◆ Written task
Omit all pictures. Quote the lines from the one with "Is the pink diamond above the lime circle?" through the end of the listing below, exactly as they appear.

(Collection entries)
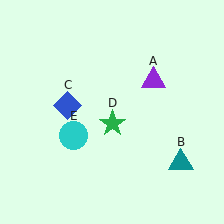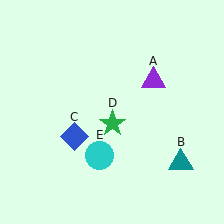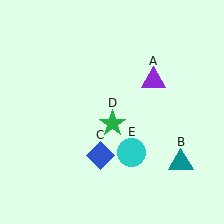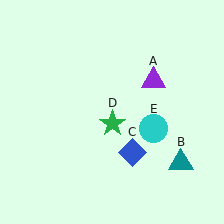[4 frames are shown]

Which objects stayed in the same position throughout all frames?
Purple triangle (object A) and teal triangle (object B) and green star (object D) remained stationary.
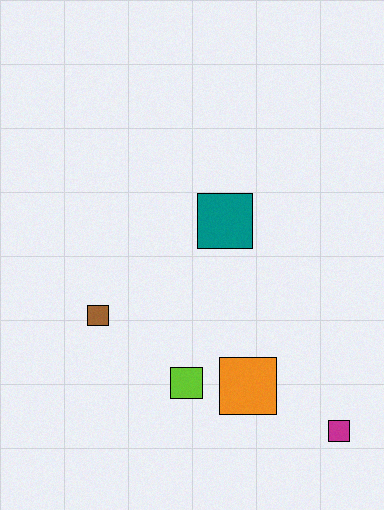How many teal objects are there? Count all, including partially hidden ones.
There is 1 teal object.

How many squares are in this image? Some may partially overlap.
There are 5 squares.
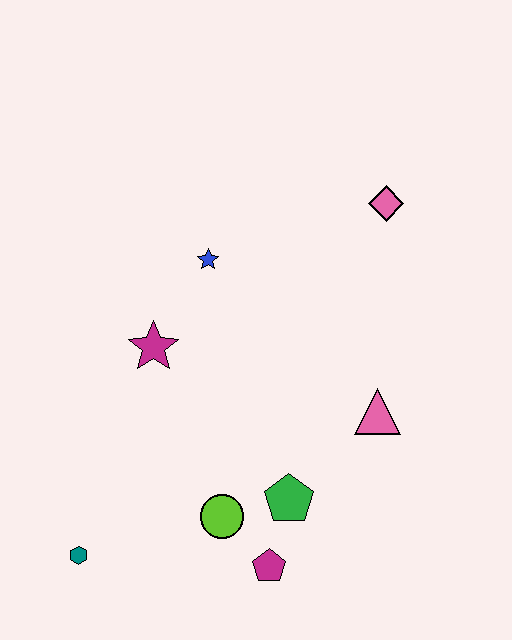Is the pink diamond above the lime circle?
Yes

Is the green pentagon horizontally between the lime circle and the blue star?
No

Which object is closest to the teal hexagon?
The lime circle is closest to the teal hexagon.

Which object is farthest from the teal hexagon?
The pink diamond is farthest from the teal hexagon.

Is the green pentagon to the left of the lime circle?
No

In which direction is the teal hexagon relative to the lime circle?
The teal hexagon is to the left of the lime circle.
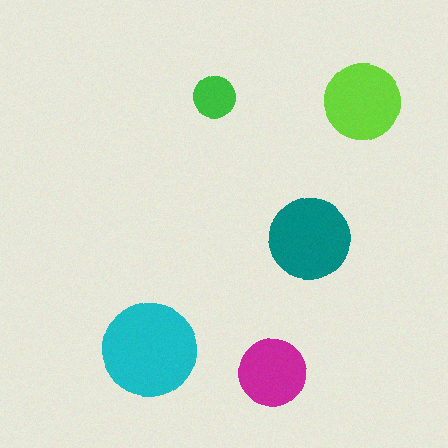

◆ Answer to this problem
Is the pink diamond above the lime circle?
Yes

Is the green pentagon horizontally between the lime circle and the blue star?
No

Which object is closest to the teal hexagon?
The lime circle is closest to the teal hexagon.

Which object is farthest from the teal hexagon?
The pink diamond is farthest from the teal hexagon.

Is the green pentagon to the left of the lime circle?
No

In which direction is the teal hexagon relative to the lime circle?
The teal hexagon is to the left of the lime circle.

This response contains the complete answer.